===== MATERIAL
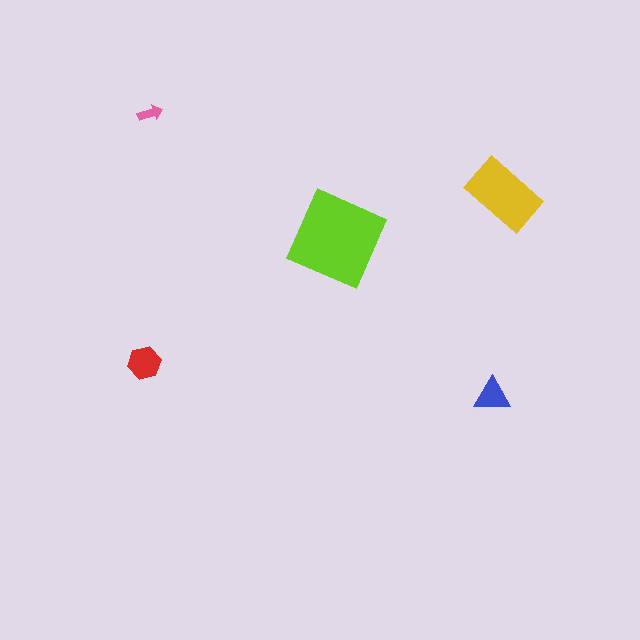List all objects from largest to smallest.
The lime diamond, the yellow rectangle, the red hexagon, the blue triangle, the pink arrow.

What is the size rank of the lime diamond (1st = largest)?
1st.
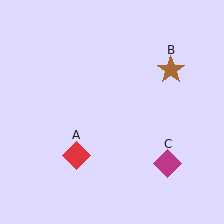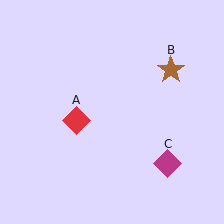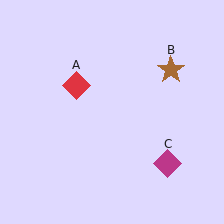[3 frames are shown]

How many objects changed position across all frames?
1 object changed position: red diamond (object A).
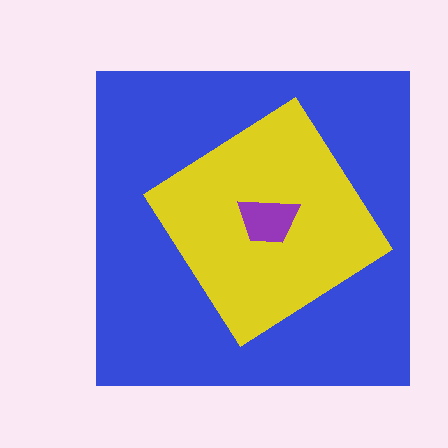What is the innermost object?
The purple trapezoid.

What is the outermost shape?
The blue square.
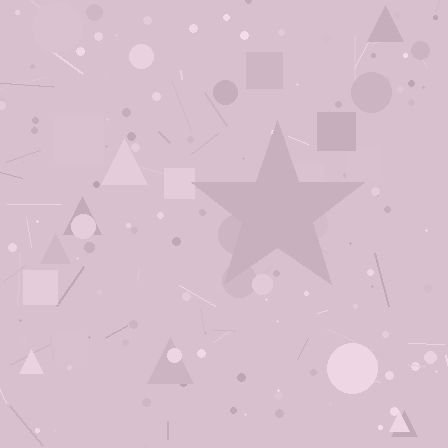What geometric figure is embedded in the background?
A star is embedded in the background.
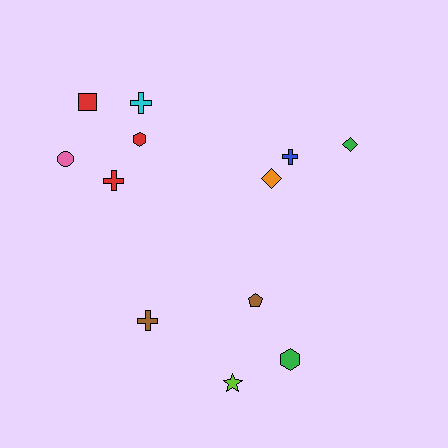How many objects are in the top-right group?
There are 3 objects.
==========
WHAT THE TASK REQUIRES: Quote every record above exactly, leaving out the pictures.

EXPECTED OUTPUT:
List all objects from largest to smallest.
The lime diamond, the yellow rectangle, the red hexagon, the blue triangle, the pink arrow.

What is the size rank of the lime diamond (1st = largest)?
1st.
[3 frames are shown]

How many objects changed position across all frames?
1 object changed position: red diamond (object A).
What is the innermost object?
The purple trapezoid.

What is the outermost shape?
The blue square.
What geometric figure is embedded in the background?
A star is embedded in the background.
How many objects are in the top-right group?
There are 3 objects.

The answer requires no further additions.